• Given problem:
Reproduce every entry below precisely; do not include the pictures.

# Start of Input rows

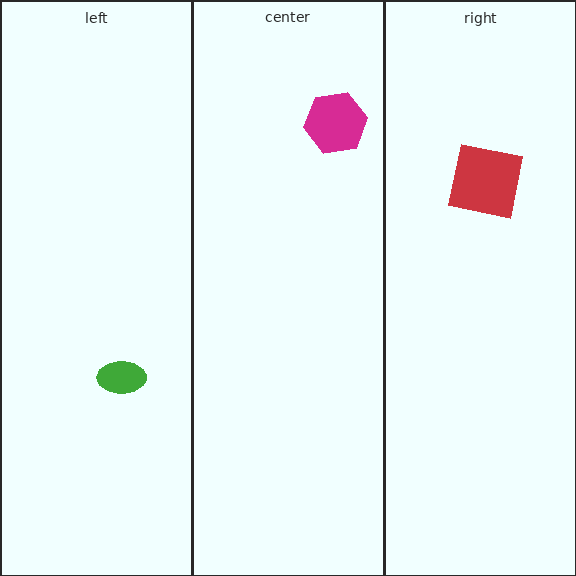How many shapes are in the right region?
1.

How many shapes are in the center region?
1.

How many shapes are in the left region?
1.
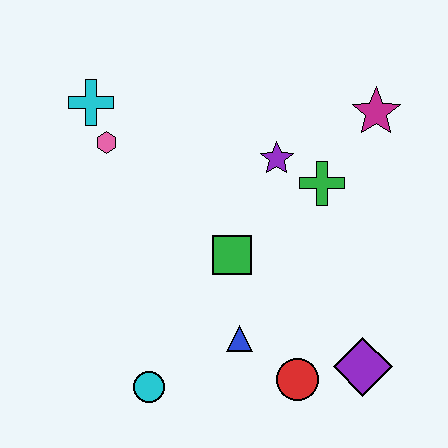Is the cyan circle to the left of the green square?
Yes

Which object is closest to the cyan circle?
The blue triangle is closest to the cyan circle.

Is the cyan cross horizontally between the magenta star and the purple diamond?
No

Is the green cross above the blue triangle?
Yes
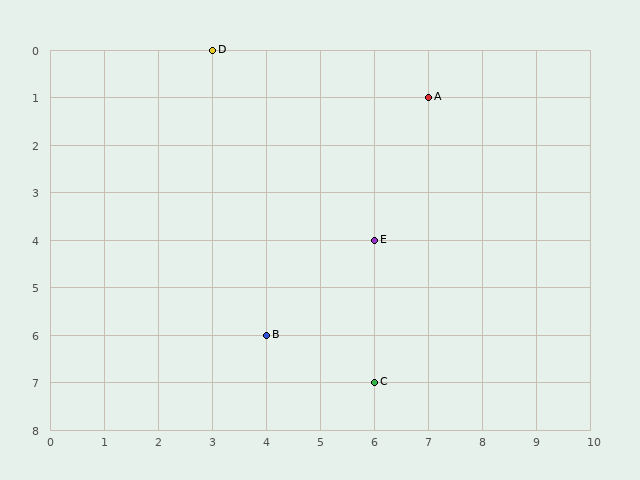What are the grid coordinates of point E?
Point E is at grid coordinates (6, 4).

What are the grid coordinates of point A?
Point A is at grid coordinates (7, 1).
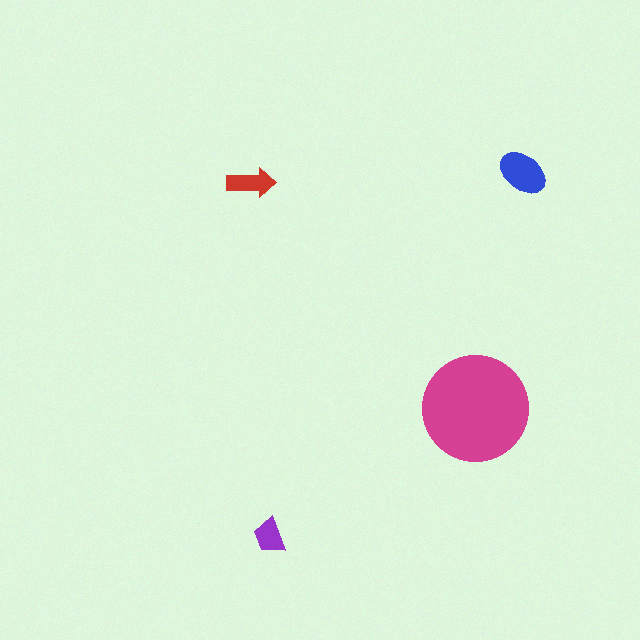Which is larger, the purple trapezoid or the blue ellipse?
The blue ellipse.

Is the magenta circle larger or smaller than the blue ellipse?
Larger.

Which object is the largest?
The magenta circle.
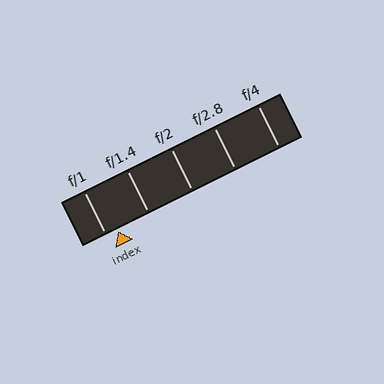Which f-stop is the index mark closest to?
The index mark is closest to f/1.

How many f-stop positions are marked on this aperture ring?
There are 5 f-stop positions marked.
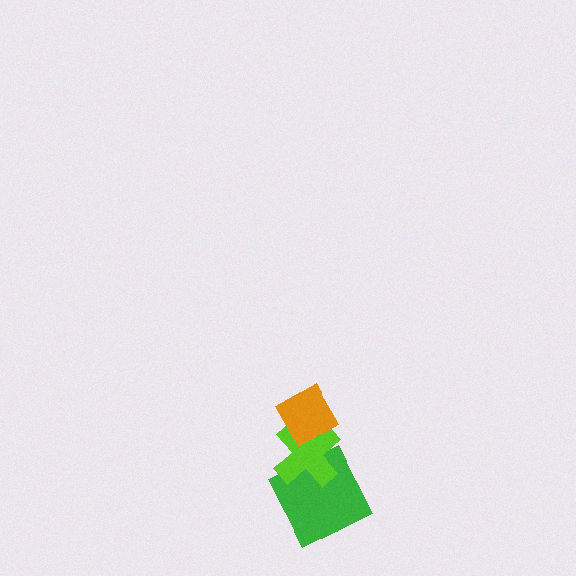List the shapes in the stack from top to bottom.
From top to bottom: the orange diamond, the lime cross, the green square.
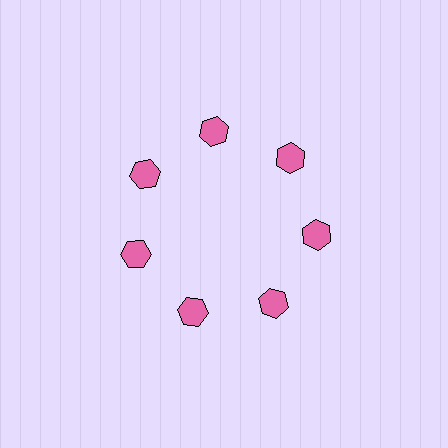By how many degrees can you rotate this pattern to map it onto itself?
The pattern maps onto itself every 51 degrees of rotation.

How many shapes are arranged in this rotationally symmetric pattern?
There are 7 shapes, arranged in 7 groups of 1.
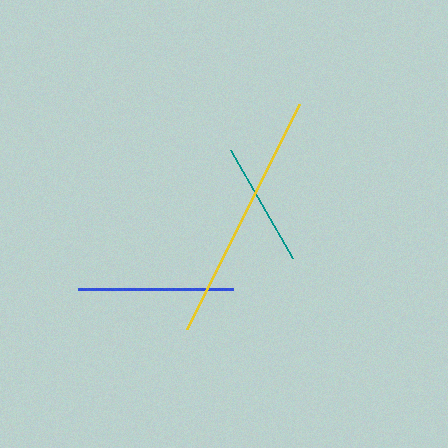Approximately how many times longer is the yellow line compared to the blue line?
The yellow line is approximately 1.6 times the length of the blue line.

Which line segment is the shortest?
The teal line is the shortest at approximately 124 pixels.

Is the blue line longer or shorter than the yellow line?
The yellow line is longer than the blue line.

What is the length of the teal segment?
The teal segment is approximately 124 pixels long.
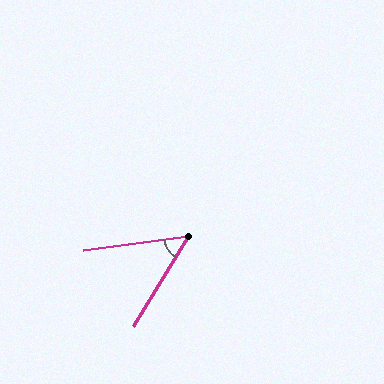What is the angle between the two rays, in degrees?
Approximately 51 degrees.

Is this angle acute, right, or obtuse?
It is acute.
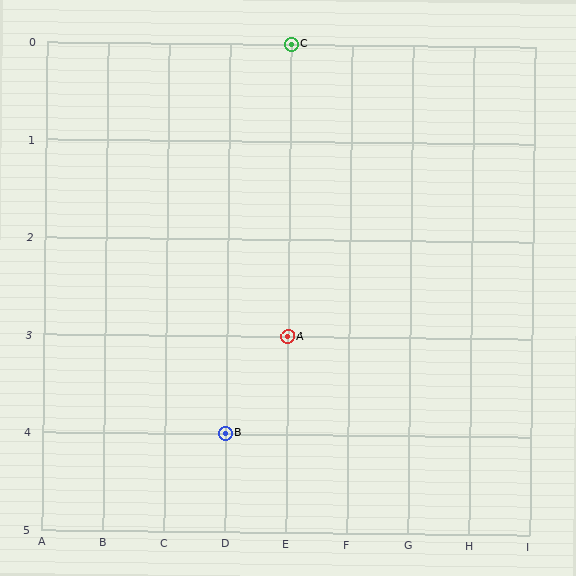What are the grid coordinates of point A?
Point A is at grid coordinates (E, 3).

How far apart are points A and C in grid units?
Points A and C are 3 rows apart.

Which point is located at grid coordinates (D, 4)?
Point B is at (D, 4).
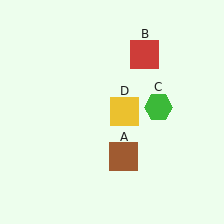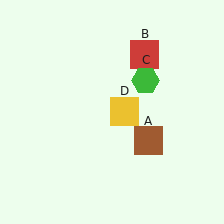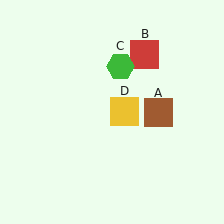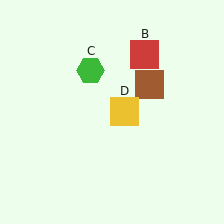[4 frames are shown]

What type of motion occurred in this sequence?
The brown square (object A), green hexagon (object C) rotated counterclockwise around the center of the scene.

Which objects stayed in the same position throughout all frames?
Red square (object B) and yellow square (object D) remained stationary.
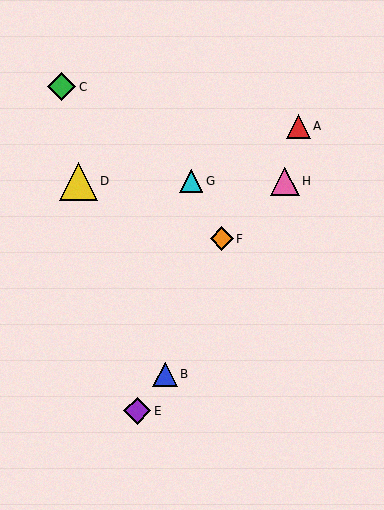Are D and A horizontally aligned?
No, D is at y≈181 and A is at y≈126.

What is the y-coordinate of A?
Object A is at y≈126.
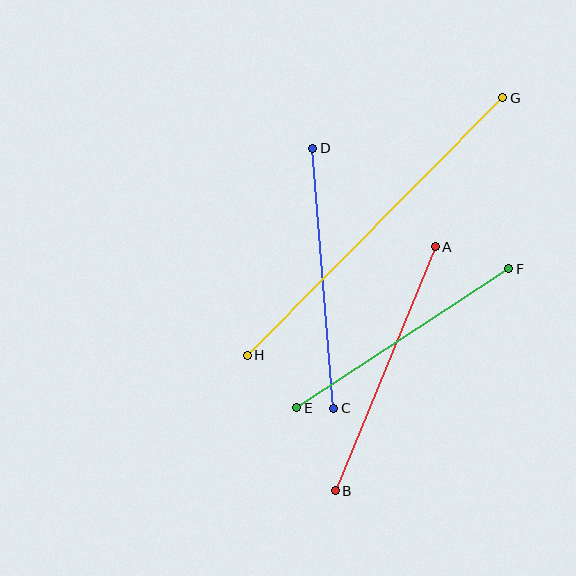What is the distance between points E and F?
The distance is approximately 253 pixels.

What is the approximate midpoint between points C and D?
The midpoint is at approximately (323, 278) pixels.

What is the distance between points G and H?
The distance is approximately 363 pixels.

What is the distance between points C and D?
The distance is approximately 261 pixels.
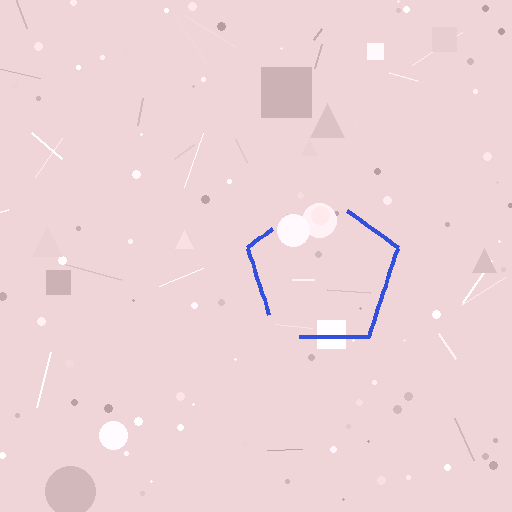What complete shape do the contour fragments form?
The contour fragments form a pentagon.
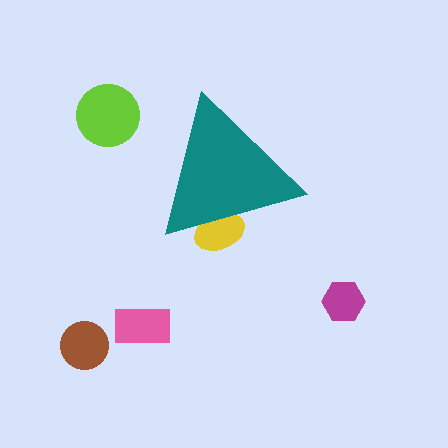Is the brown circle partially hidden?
No, the brown circle is fully visible.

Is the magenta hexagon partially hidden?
No, the magenta hexagon is fully visible.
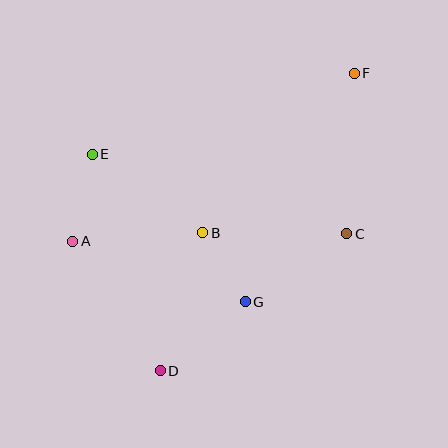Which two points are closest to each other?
Points B and G are closest to each other.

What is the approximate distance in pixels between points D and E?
The distance between D and E is approximately 227 pixels.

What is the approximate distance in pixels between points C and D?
The distance between C and D is approximately 231 pixels.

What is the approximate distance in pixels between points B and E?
The distance between B and E is approximately 136 pixels.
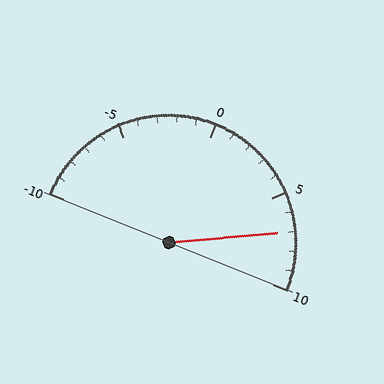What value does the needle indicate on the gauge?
The needle indicates approximately 7.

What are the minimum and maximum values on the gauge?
The gauge ranges from -10 to 10.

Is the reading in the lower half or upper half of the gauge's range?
The reading is in the upper half of the range (-10 to 10).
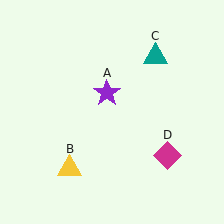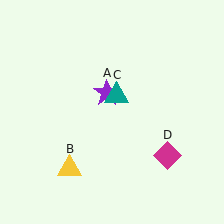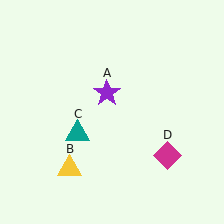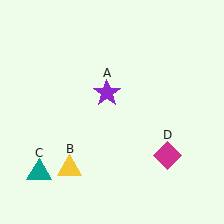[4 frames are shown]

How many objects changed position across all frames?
1 object changed position: teal triangle (object C).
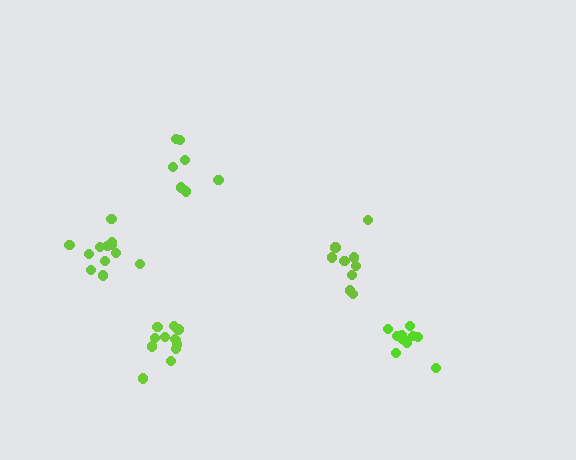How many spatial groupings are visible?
There are 5 spatial groupings.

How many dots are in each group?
Group 1: 11 dots, Group 2: 9 dots, Group 3: 12 dots, Group 4: 12 dots, Group 5: 7 dots (51 total).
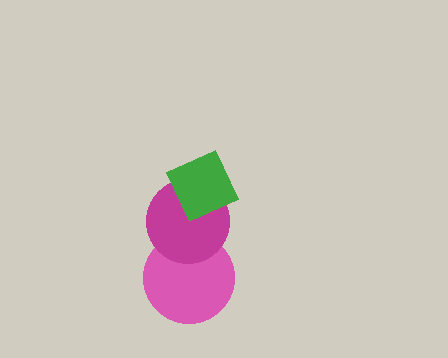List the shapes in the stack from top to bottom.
From top to bottom: the green diamond, the magenta circle, the pink circle.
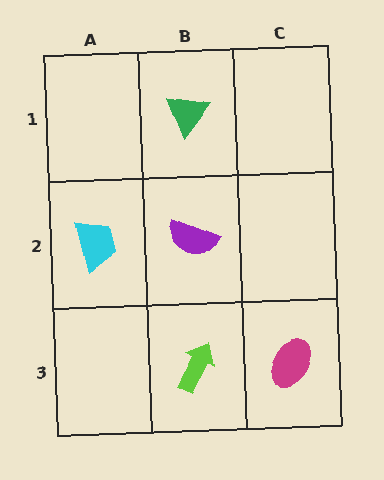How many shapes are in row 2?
2 shapes.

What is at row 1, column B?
A green triangle.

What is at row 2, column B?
A purple semicircle.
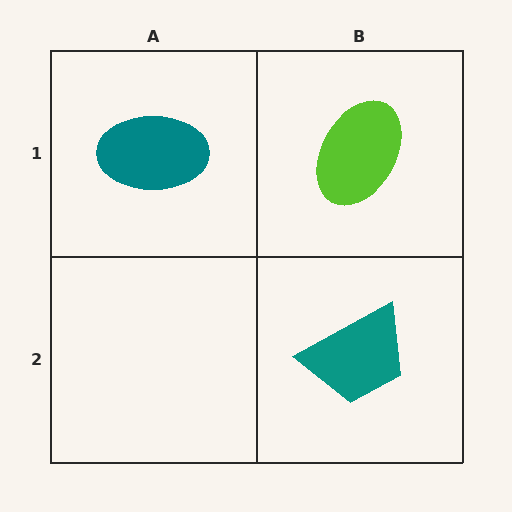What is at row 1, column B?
A lime ellipse.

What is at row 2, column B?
A teal trapezoid.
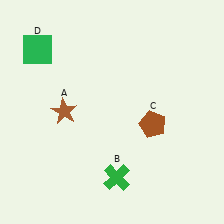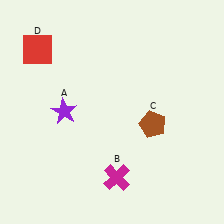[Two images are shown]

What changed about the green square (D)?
In Image 1, D is green. In Image 2, it changed to red.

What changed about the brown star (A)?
In Image 1, A is brown. In Image 2, it changed to purple.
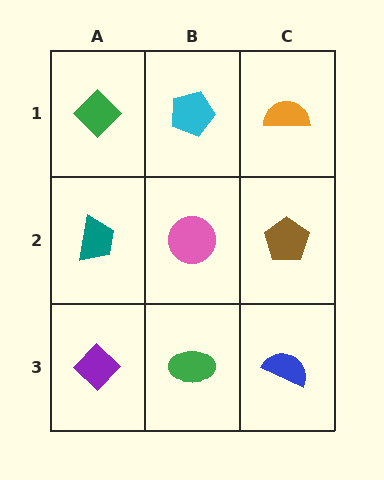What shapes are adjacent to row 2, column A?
A green diamond (row 1, column A), a purple diamond (row 3, column A), a pink circle (row 2, column B).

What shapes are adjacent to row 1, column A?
A teal trapezoid (row 2, column A), a cyan pentagon (row 1, column B).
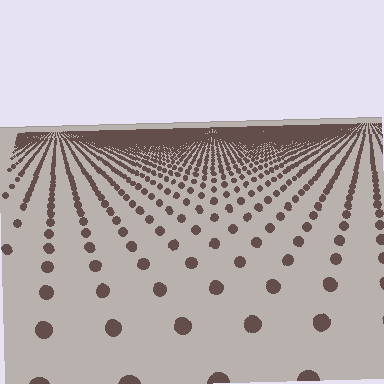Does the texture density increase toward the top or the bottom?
Density increases toward the top.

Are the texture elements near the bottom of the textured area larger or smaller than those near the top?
Larger. Near the bottom, elements are closer to the viewer and appear at a bigger on-screen size.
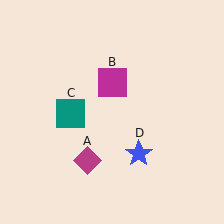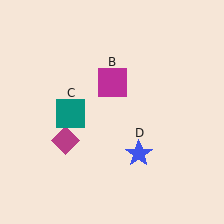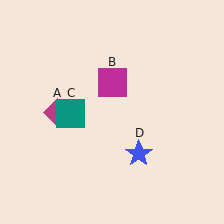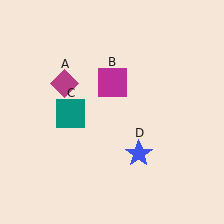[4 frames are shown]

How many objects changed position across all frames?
1 object changed position: magenta diamond (object A).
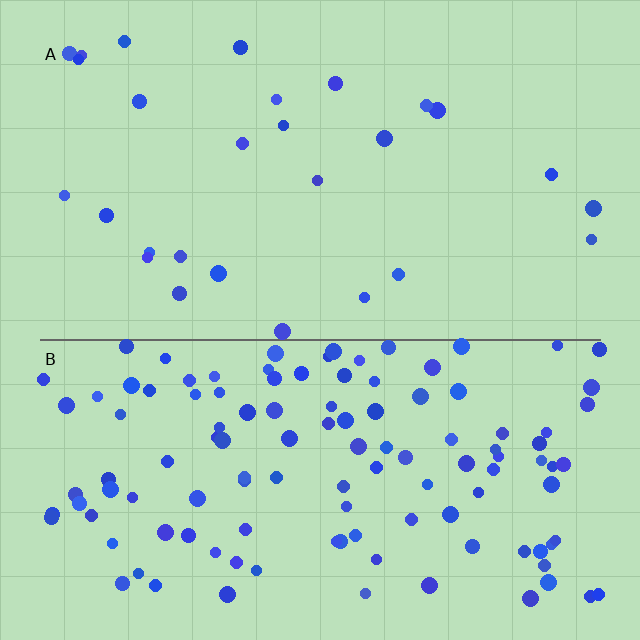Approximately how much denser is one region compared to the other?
Approximately 4.4× — region B over region A.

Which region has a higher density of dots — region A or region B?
B (the bottom).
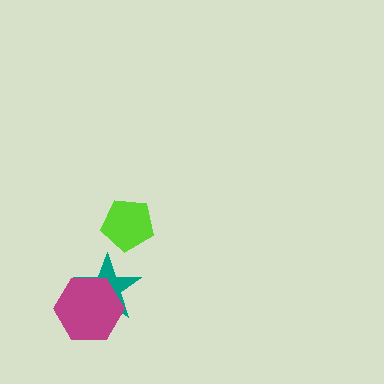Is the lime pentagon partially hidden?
No, no other shape covers it.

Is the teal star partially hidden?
Yes, it is partially covered by another shape.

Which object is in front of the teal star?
The magenta hexagon is in front of the teal star.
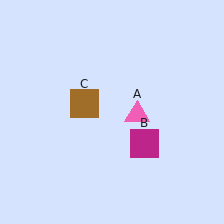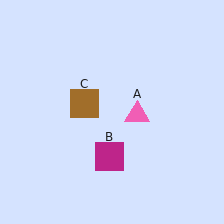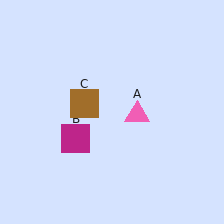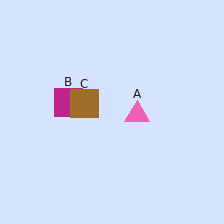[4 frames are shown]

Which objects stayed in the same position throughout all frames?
Pink triangle (object A) and brown square (object C) remained stationary.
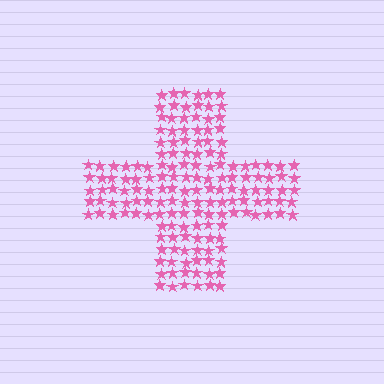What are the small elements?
The small elements are stars.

# End of Input rows

• Right answer:
How many shapes are in the right region?
1.

How many shapes are in the center region?
1.

How many shapes are in the left region?
1.
Is the cyan circle to the left of the green square?
Yes

Which object is closest to the cyan circle?
The blue triangle is closest to the cyan circle.

Is the cyan cross horizontally between the magenta star and the purple diamond?
No

Is the green cross above the blue triangle?
Yes
What are the grid coordinates of point E?
Point E is at grid coordinates (6, 4).

What are the grid coordinates of point A?
Point A is at grid coordinates (7, 1).
Which is larger, the purple trapezoid or the blue ellipse?
The blue ellipse.

Is the magenta circle larger or smaller than the blue ellipse?
Larger.

Which object is the largest?
The magenta circle.
Which f-stop is the index mark closest to?
The index mark is closest to f/1.

How many f-stop positions are marked on this aperture ring?
There are 5 f-stop positions marked.
List the shapes in the stack from top to bottom.
From top to bottom: the orange diamond, the lime cross, the green square.
By how many degrees can you rotate this pattern to map it onto itself?
The pattern maps onto itself every 51 degrees of rotation.

How many shapes are arranged in this rotationally symmetric pattern?
There are 7 shapes, arranged in 7 groups of 1.
Approximately how many times longer is the yellow line compared to the blue line?
The yellow line is approximately 1.6 times the length of the blue line.

Which line segment is the shortest?
The teal line is the shortest at approximately 124 pixels.

Is the blue line longer or shorter than the yellow line?
The yellow line is longer than the blue line.

What is the length of the teal segment?
The teal segment is approximately 124 pixels long.
What is the angle between the two rays, in degrees?
Approximately 51 degrees.

Is this angle acute, right, or obtuse?
It is acute.
What are the grid coordinates of point A?
Point A is at grid coordinates (E, 3).

How far apart are points A and C in grid units?
Points A and C are 3 rows apart.

Which point is located at grid coordinates (D, 4)?
Point B is at (D, 4).
[4 frames are shown]

What type of motion occurred in this sequence?
The brown square (object A), green hexagon (object C) rotated counterclockwise around the center of the scene.

Which objects stayed in the same position throughout all frames?
Red square (object B) and yellow square (object D) remained stationary.
Are D and A horizontally aligned?
No, D is at y≈181 and A is at y≈126.

What is the y-coordinate of A?
Object A is at y≈126.
What is the distance between points E and F?
The distance is approximately 253 pixels.

What is the approximate midpoint between points C and D?
The midpoint is at approximately (323, 278) pixels.

What is the distance between points G and H?
The distance is approximately 363 pixels.

What is the distance between points C and D?
The distance is approximately 261 pixels.
What complete shape do the contour fragments form?
The contour fragments form a pentagon.
Is the brown circle partially hidden?
No, the brown circle is fully visible.

Is the magenta hexagon partially hidden?
No, the magenta hexagon is fully visible.
Which two points are closest to each other?
Points B and G are closest to each other.

What is the approximate distance in pixels between points D and E?
The distance between D and E is approximately 227 pixels.

What is the approximate distance in pixels between points C and D?
The distance between C and D is approximately 231 pixels.

What is the approximate distance in pixels between points B and E?
The distance between B and E is approximately 136 pixels.
What value does the needle indicate on the gauge?
The needle indicates approximately 7.

What are the minimum and maximum values on the gauge?
The gauge ranges from -10 to 10.

Is the reading in the lower half or upper half of the gauge's range?
The reading is in the upper half of the range (-10 to 10).
[4 frames are shown]

How many objects changed position across all frames?
1 object changed position: teal triangle (object C).
How many spatial groupings are visible?
There are 5 spatial groupings.

How many dots are in each group?
Group 1: 11 dots, Group 2: 9 dots, Group 3: 12 dots, Group 4: 12 dots, Group 5: 7 dots (51 total).
List the shapes in the stack from top to bottom.
From top to bottom: the green diamond, the magenta circle, the pink circle.
How many shapes are in row 2?
2 shapes.

What is at row 1, column B?
A green triangle.

What is at row 2, column B?
A purple semicircle.
What is at row 1, column B?
A lime ellipse.

What is at row 2, column B?
A teal trapezoid.
[Two images are shown]

What changed about the green square (D)?
In Image 1, D is green. In Image 2, it changed to red.

What changed about the brown star (A)?
In Image 1, A is brown. In Image 2, it changed to purple.
What shapes are adjacent to row 2, column A?
A green diamond (row 1, column A), a purple diamond (row 3, column A), a pink circle (row 2, column B).

What shapes are adjacent to row 1, column A?
A teal trapezoid (row 2, column A), a cyan pentagon (row 1, column B).
Does the texture density increase toward the top or the bottom?
Density increases toward the top.

Are the texture elements near the bottom of the textured area larger or smaller than those near the top?
Larger. Near the bottom, elements are closer to the viewer and appear at a bigger on-screen size.
[4 frames are shown]

How many objects changed position across all frames?
1 object changed position: magenta diamond (object A).
Approximately how much denser is one region compared to the other?
Approximately 4.4× — region B over region A.

Which region has a higher density of dots — region A or region B?
B (the bottom).
Is the lime pentagon partially hidden?
No, no other shape covers it.

Is the teal star partially hidden?
Yes, it is partially covered by another shape.

Which object is in front of the teal star?
The magenta hexagon is in front of the teal star.
[4 frames are shown]

Which objects stayed in the same position throughout all frames?
Pink triangle (object A) and brown square (object C) remained stationary.
What are the small elements?
The small elements are stars.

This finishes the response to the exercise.